- [Stated goal]:
Leave out the pictures and retype exactly the lines from the one with "Which objects stayed" through the end of the records.

(Collected data entries)
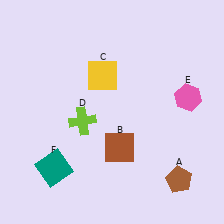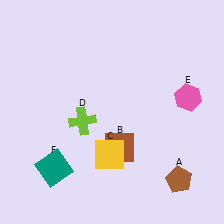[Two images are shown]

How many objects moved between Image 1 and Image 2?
1 object moved between the two images.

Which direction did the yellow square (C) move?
The yellow square (C) moved down.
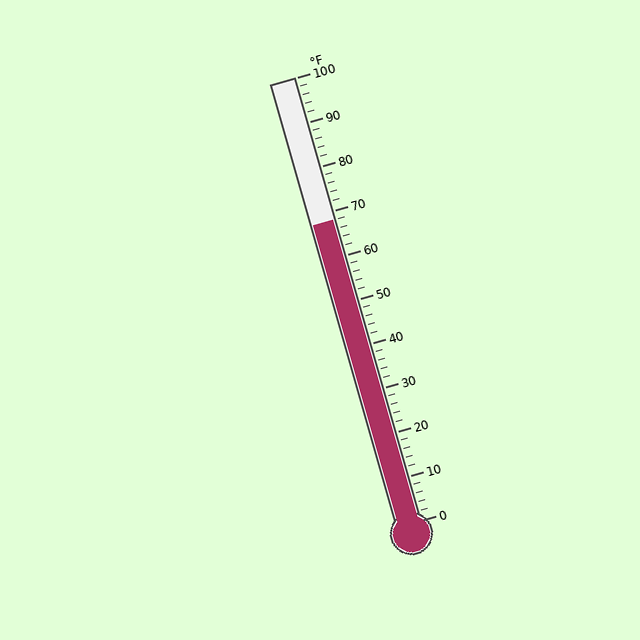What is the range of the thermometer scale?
The thermometer scale ranges from 0°F to 100°F.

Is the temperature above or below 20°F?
The temperature is above 20°F.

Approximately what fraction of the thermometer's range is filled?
The thermometer is filled to approximately 70% of its range.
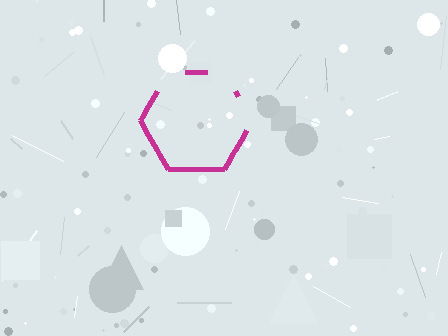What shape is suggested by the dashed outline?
The dashed outline suggests a hexagon.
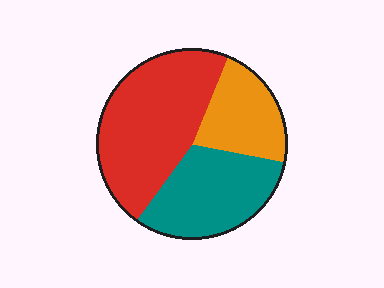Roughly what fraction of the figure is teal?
Teal takes up about one third (1/3) of the figure.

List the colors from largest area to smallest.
From largest to smallest: red, teal, orange.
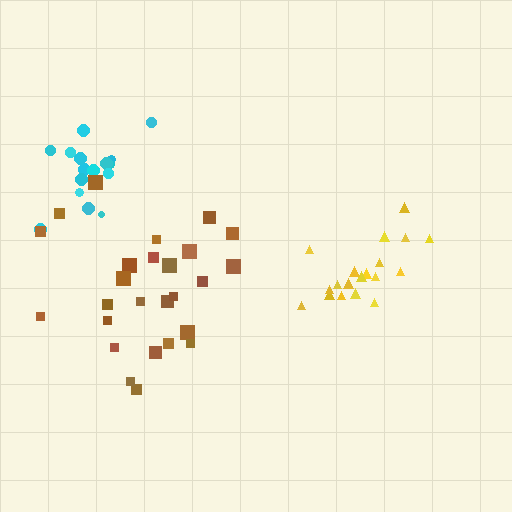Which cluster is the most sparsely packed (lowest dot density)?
Brown.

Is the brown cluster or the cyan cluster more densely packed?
Cyan.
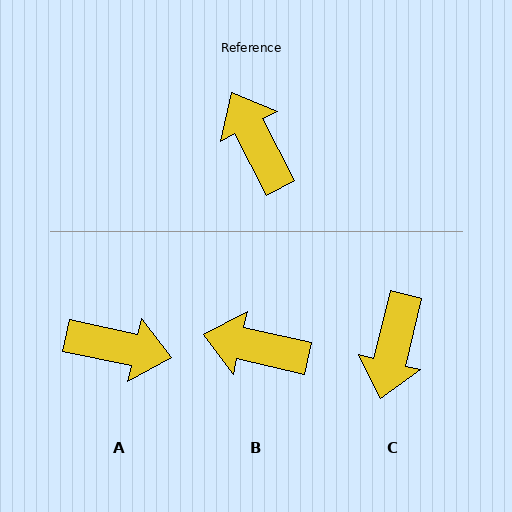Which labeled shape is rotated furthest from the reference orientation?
C, about 139 degrees away.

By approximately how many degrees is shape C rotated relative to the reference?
Approximately 139 degrees counter-clockwise.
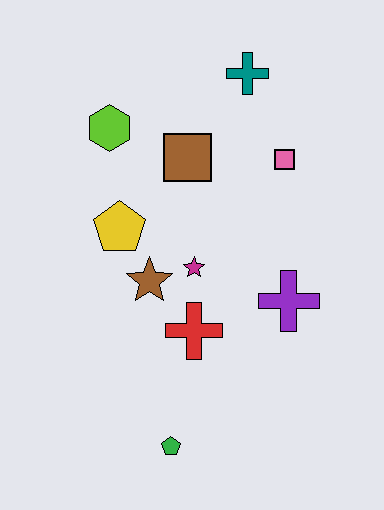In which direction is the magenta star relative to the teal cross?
The magenta star is below the teal cross.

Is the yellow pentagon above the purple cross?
Yes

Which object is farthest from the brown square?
The green pentagon is farthest from the brown square.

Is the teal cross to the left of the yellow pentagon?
No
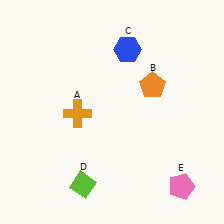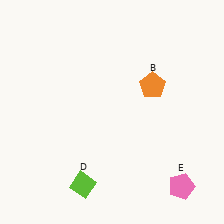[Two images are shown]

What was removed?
The orange cross (A), the blue hexagon (C) were removed in Image 2.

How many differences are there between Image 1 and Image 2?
There are 2 differences between the two images.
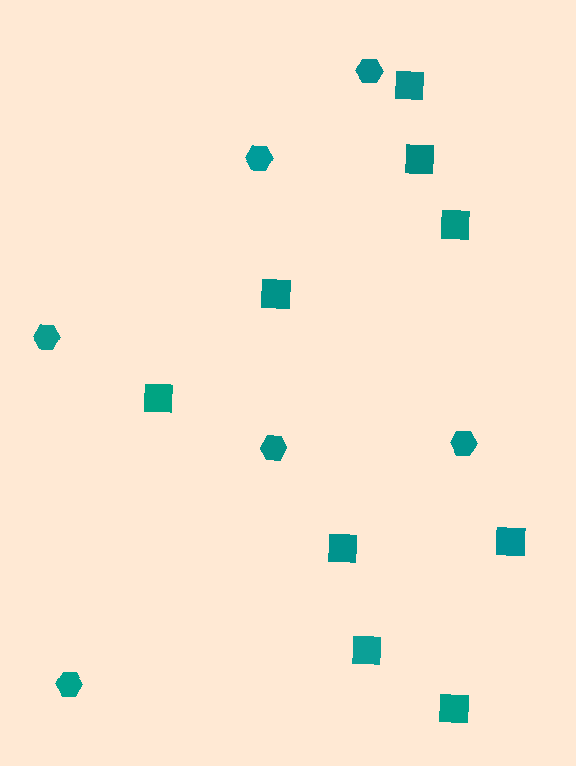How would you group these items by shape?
There are 2 groups: one group of squares (9) and one group of hexagons (6).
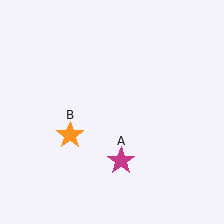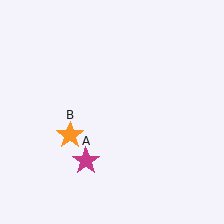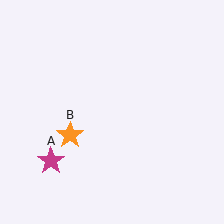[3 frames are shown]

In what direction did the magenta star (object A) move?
The magenta star (object A) moved left.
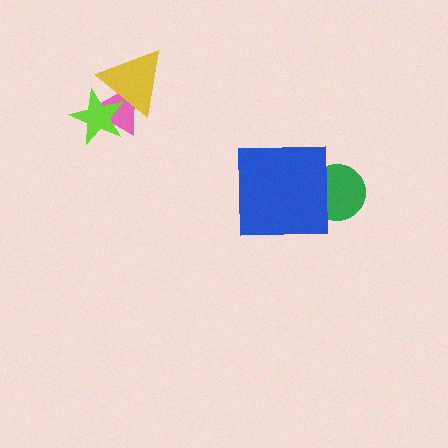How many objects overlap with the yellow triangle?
1 object overlaps with the yellow triangle.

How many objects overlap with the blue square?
1 object overlaps with the blue square.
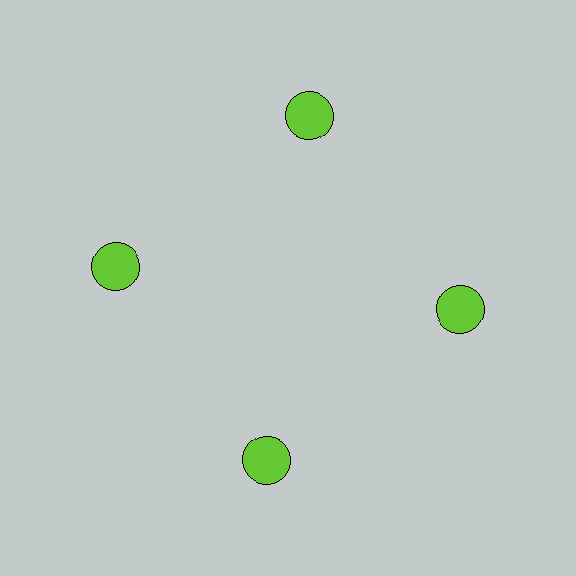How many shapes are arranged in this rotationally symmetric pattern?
There are 4 shapes, arranged in 4 groups of 1.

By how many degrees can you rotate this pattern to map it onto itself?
The pattern maps onto itself every 90 degrees of rotation.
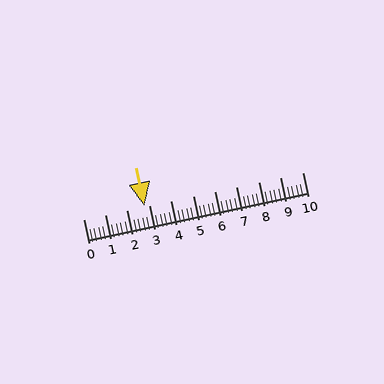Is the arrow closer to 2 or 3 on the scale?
The arrow is closer to 3.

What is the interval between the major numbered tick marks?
The major tick marks are spaced 1 units apart.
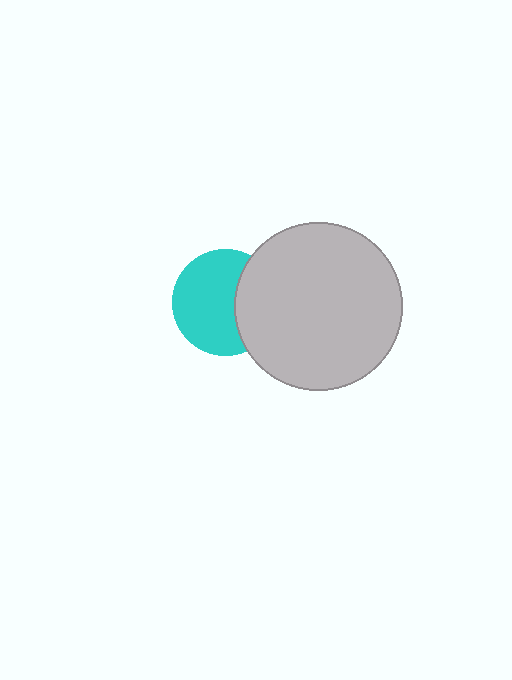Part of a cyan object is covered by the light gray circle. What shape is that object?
It is a circle.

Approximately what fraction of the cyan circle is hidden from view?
Roughly 34% of the cyan circle is hidden behind the light gray circle.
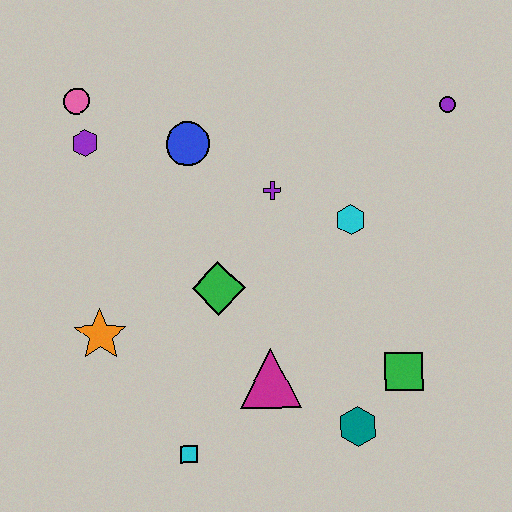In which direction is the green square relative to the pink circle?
The green square is to the right of the pink circle.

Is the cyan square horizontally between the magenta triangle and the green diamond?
No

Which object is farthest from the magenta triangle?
The pink circle is farthest from the magenta triangle.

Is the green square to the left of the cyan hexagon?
No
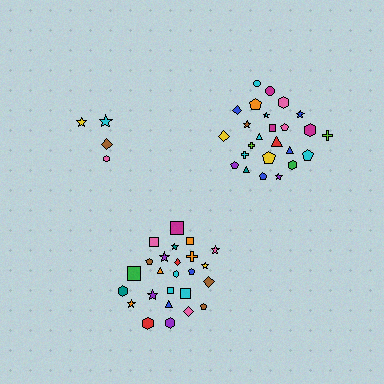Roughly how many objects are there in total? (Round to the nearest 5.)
Roughly 55 objects in total.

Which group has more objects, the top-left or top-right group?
The top-right group.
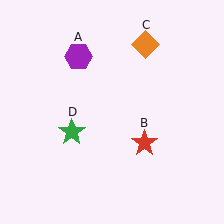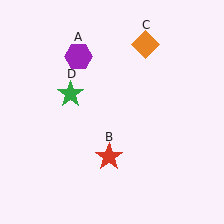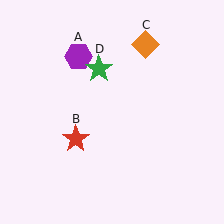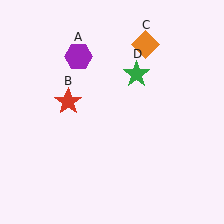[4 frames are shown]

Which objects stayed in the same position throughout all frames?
Purple hexagon (object A) and orange diamond (object C) remained stationary.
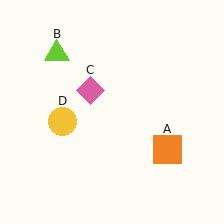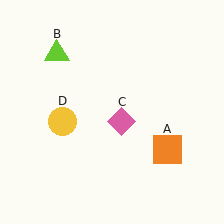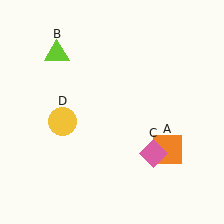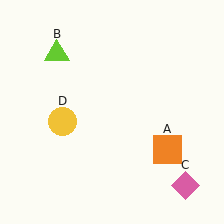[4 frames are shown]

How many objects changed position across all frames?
1 object changed position: pink diamond (object C).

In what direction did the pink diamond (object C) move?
The pink diamond (object C) moved down and to the right.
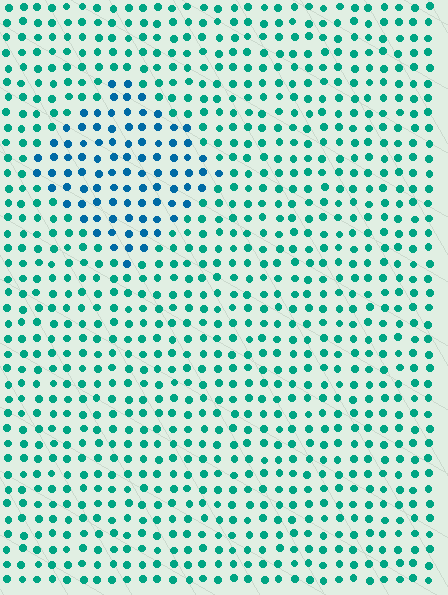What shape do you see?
I see a diamond.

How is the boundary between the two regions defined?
The boundary is defined purely by a slight shift in hue (about 33 degrees). Spacing, size, and orientation are identical on both sides.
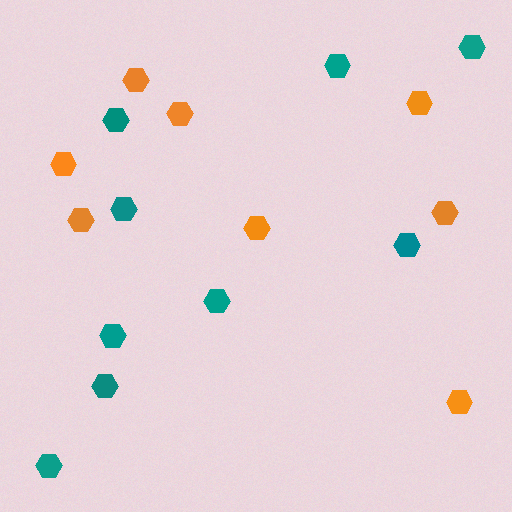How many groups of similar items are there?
There are 2 groups: one group of orange hexagons (8) and one group of teal hexagons (9).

- [Worked solution]:
Which objects stayed in the same position throughout all frames?
Purple hexagon (object A) and orange diamond (object C) remained stationary.
[4 frames are shown]

How many objects changed position across all frames?
1 object changed position: pink diamond (object C).

In what direction did the pink diamond (object C) move?
The pink diamond (object C) moved down and to the right.
What shape do you see?
I see a diamond.

How is the boundary between the two regions defined?
The boundary is defined purely by a slight shift in hue (about 33 degrees). Spacing, size, and orientation are identical on both sides.
How many groups of similar items are there?
There are 2 groups: one group of orange hexagons (8) and one group of teal hexagons (9).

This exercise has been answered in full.